• YOUR OBJECTIVE
Repeat the records below exactly, leaving out every picture.

Stored records

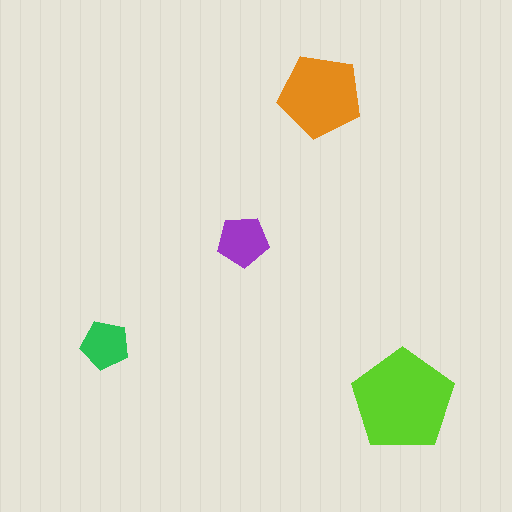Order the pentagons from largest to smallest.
the lime one, the orange one, the purple one, the green one.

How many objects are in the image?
There are 4 objects in the image.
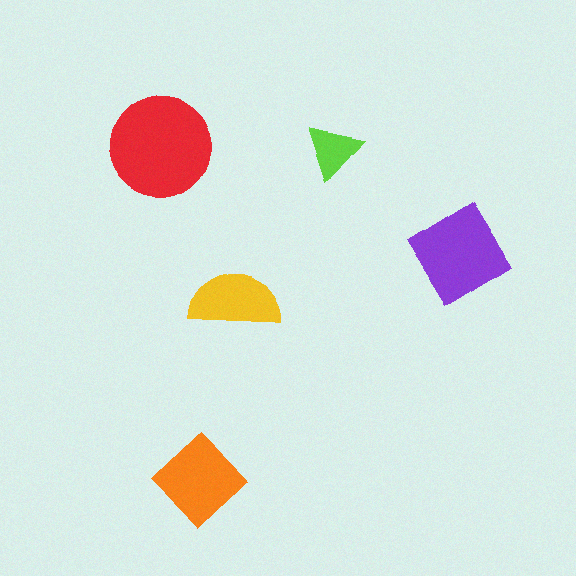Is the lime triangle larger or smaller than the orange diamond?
Smaller.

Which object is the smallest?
The lime triangle.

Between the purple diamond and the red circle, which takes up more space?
The red circle.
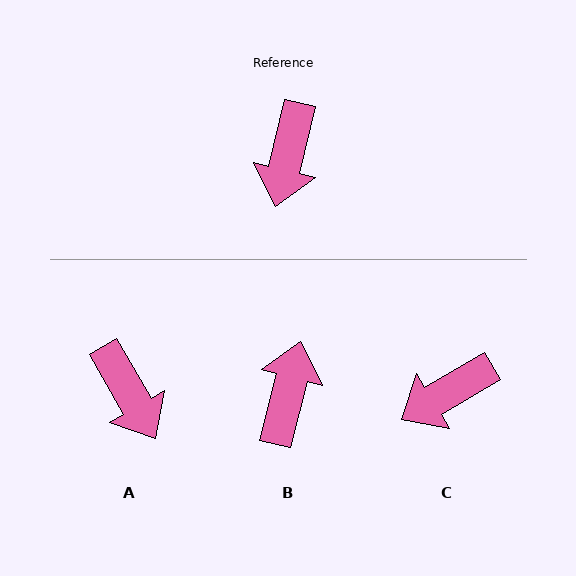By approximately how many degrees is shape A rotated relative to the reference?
Approximately 43 degrees counter-clockwise.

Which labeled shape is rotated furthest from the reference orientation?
B, about 179 degrees away.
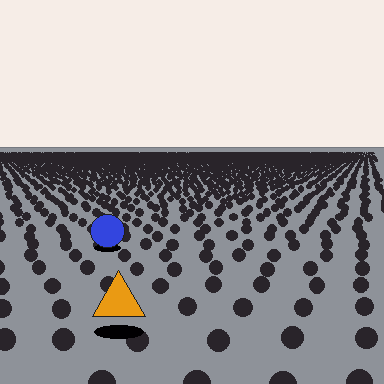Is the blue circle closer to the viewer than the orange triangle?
No. The orange triangle is closer — you can tell from the texture gradient: the ground texture is coarser near it.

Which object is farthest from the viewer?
The blue circle is farthest from the viewer. It appears smaller and the ground texture around it is denser.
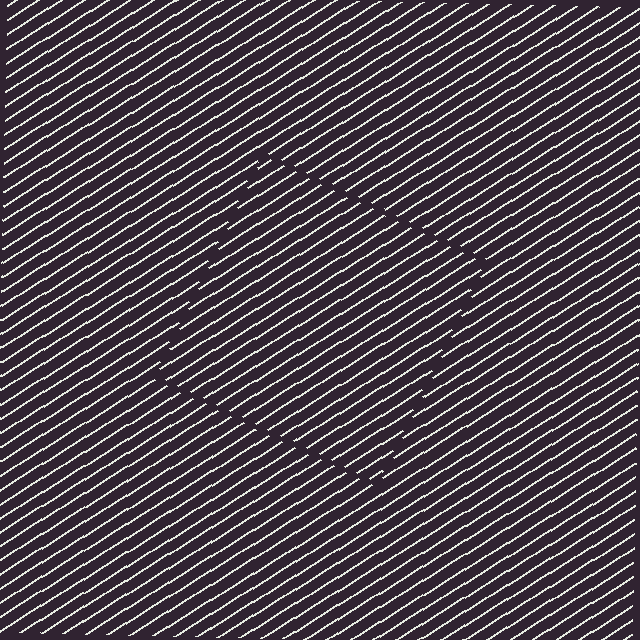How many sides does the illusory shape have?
4 sides — the line-ends trace a square.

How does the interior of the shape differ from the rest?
The interior of the shape contains the same grating, shifted by half a period — the contour is defined by the phase discontinuity where line-ends from the inner and outer gratings abut.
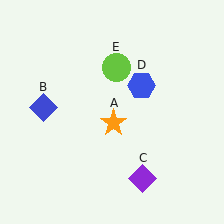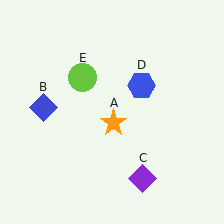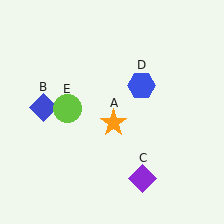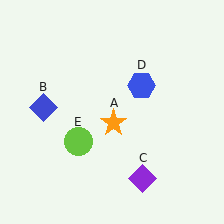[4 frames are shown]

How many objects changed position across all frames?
1 object changed position: lime circle (object E).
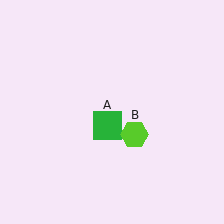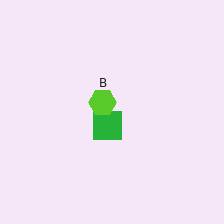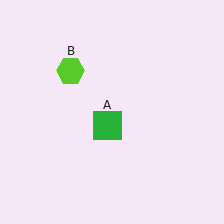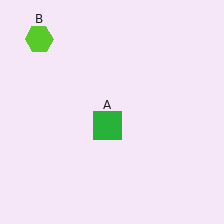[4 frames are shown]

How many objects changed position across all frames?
1 object changed position: lime hexagon (object B).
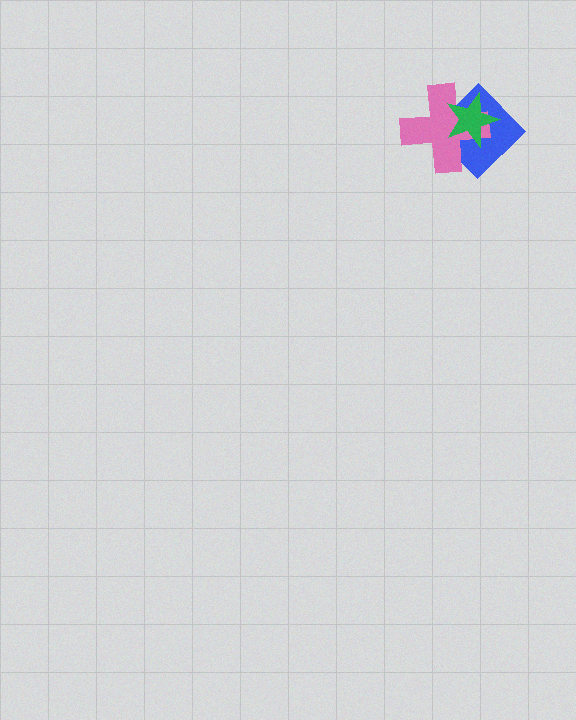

• WRITTEN SOLUTION
Order the pentagons from largest to smallest.
the lime one, the orange one, the purple one, the green one.

How many objects are in the image?
There are 4 objects in the image.
Is the lime triangle larger or smaller than the orange diamond?
Smaller.

Which object is the smallest?
The lime triangle.

Between the purple diamond and the red circle, which takes up more space?
The red circle.
By approximately how many degrees is shape A rotated relative to the reference?
Approximately 43 degrees counter-clockwise.

Which labeled shape is rotated furthest from the reference orientation?
B, about 179 degrees away.
Is the blue circle closer to the viewer than the orange triangle?
No. The orange triangle is closer — you can tell from the texture gradient: the ground texture is coarser near it.

Which object is farthest from the viewer?
The blue circle is farthest from the viewer. It appears smaller and the ground texture around it is denser.
How many sides does the illusory shape have?
4 sides — the line-ends trace a square.

How does the interior of the shape differ from the rest?
The interior of the shape contains the same grating, shifted by half a period — the contour is defined by the phase discontinuity where line-ends from the inner and outer gratings abut.
[4 frames are shown]

How many objects changed position across all frames?
1 object changed position: lime circle (object E).
[4 frames are shown]

How many objects changed position across all frames?
1 object changed position: lime hexagon (object B).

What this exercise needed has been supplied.